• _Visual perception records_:

####################

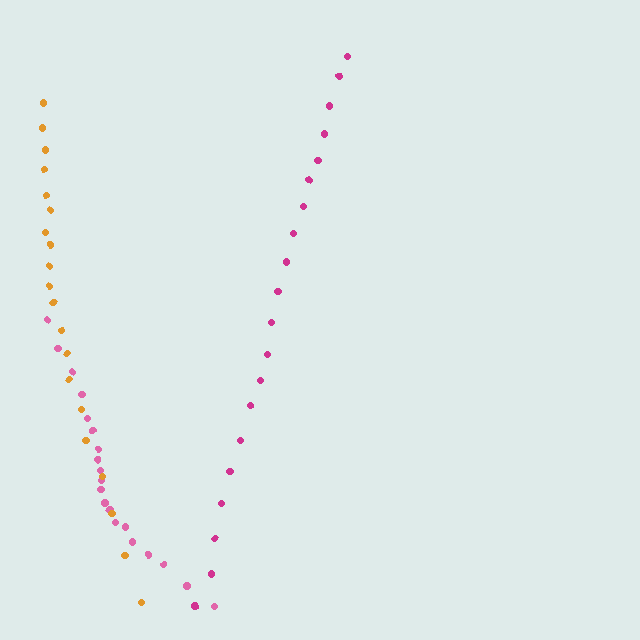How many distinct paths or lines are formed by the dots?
There are 3 distinct paths.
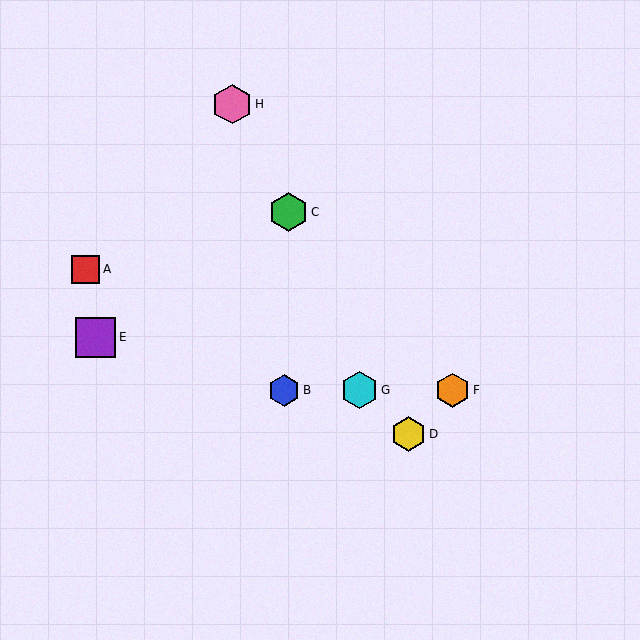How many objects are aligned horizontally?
3 objects (B, F, G) are aligned horizontally.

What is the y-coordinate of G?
Object G is at y≈390.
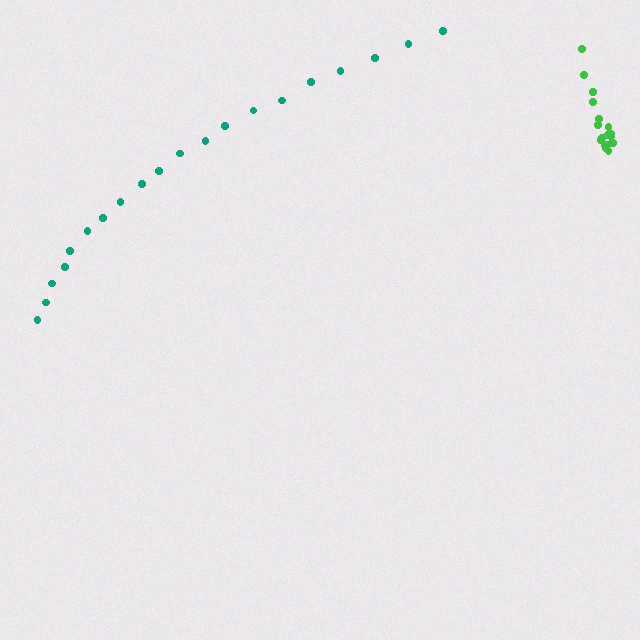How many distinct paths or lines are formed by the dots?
There are 2 distinct paths.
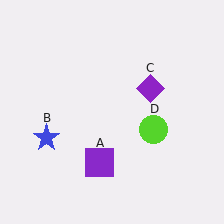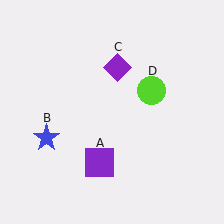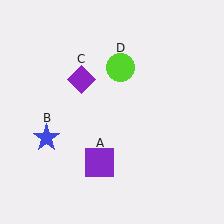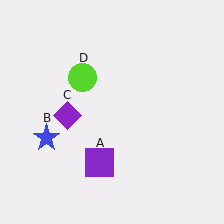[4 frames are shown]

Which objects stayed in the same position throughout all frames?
Purple square (object A) and blue star (object B) remained stationary.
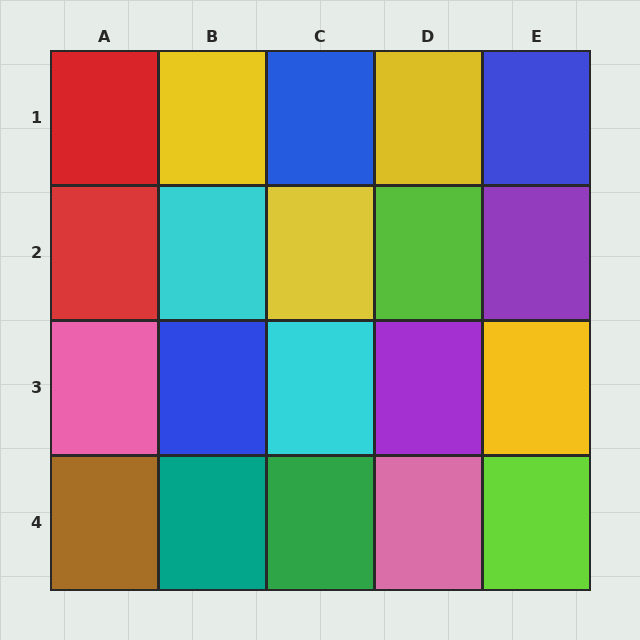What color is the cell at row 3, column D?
Purple.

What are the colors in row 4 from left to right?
Brown, teal, green, pink, lime.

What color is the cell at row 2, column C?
Yellow.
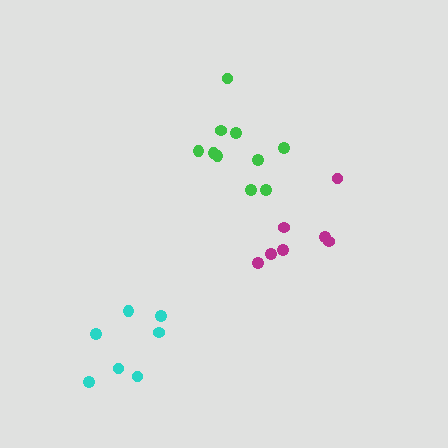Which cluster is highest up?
The green cluster is topmost.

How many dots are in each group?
Group 1: 7 dots, Group 2: 7 dots, Group 3: 10 dots (24 total).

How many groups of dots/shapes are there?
There are 3 groups.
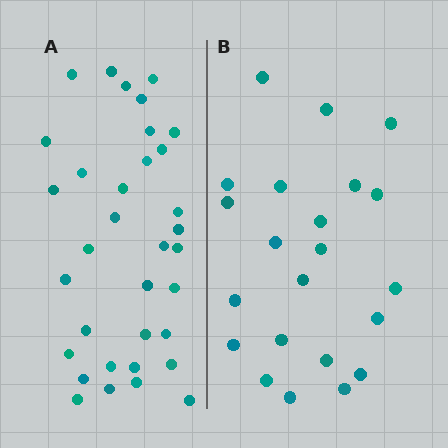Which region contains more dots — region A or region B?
Region A (the left region) has more dots.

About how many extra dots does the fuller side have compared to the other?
Region A has roughly 12 or so more dots than region B.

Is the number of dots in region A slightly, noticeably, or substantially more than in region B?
Region A has substantially more. The ratio is roughly 1.5 to 1.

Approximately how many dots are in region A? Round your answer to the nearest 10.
About 30 dots. (The exact count is 34, which rounds to 30.)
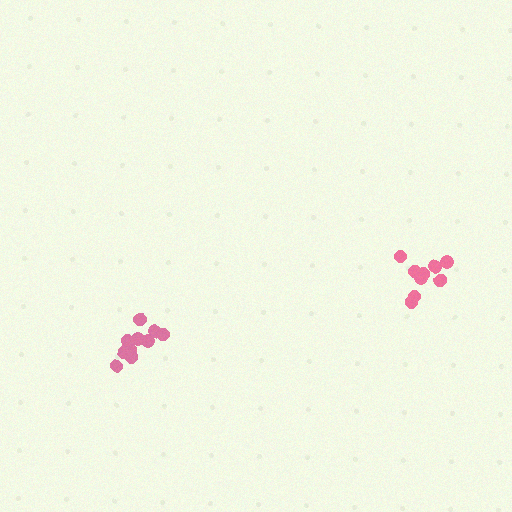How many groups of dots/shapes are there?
There are 2 groups.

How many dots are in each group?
Group 1: 9 dots, Group 2: 11 dots (20 total).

####################

• _Exercise_: Every entry above should be duplicated exactly. Do not include the images.

• _Solution for this problem_:
How many distinct paths or lines are formed by the dots?
There are 3 distinct paths.
How many objects are aligned horizontally?
3 objects (B, F, G) are aligned horizontally.

What is the y-coordinate of G?
Object G is at y≈390.
How many distinct paths or lines are formed by the dots?
There are 2 distinct paths.
[4 frames are shown]

Which objects stayed in the same position throughout all frames?
Purple square (object A) and blue star (object B) remained stationary.
What color is the cell at row 3, column D?
Purple.

What are the colors in row 4 from left to right?
Brown, teal, green, pink, lime.

What color is the cell at row 2, column C?
Yellow.
Which cluster is highest up?
The green cluster is topmost.

How many dots are in each group?
Group 1: 7 dots, Group 2: 7 dots, Group 3: 10 dots (24 total).

How many groups of dots/shapes are there?
There are 3 groups.
Which region contains more dots — region A or region B?
Region A (the left region) has more dots.

About how many extra dots does the fuller side have compared to the other?
Region A has roughly 12 or so more dots than region B.

Is the number of dots in region A slightly, noticeably, or substantially more than in region B?
Region A has substantially more. The ratio is roughly 1.5 to 1.

Approximately how many dots are in region A? Round your answer to the nearest 10.
About 30 dots. (The exact count is 34, which rounds to 30.)
How many groups of dots/shapes are there?
There are 2 groups.

How many dots are in each group?
Group 1: 9 dots, Group 2: 11 dots (20 total).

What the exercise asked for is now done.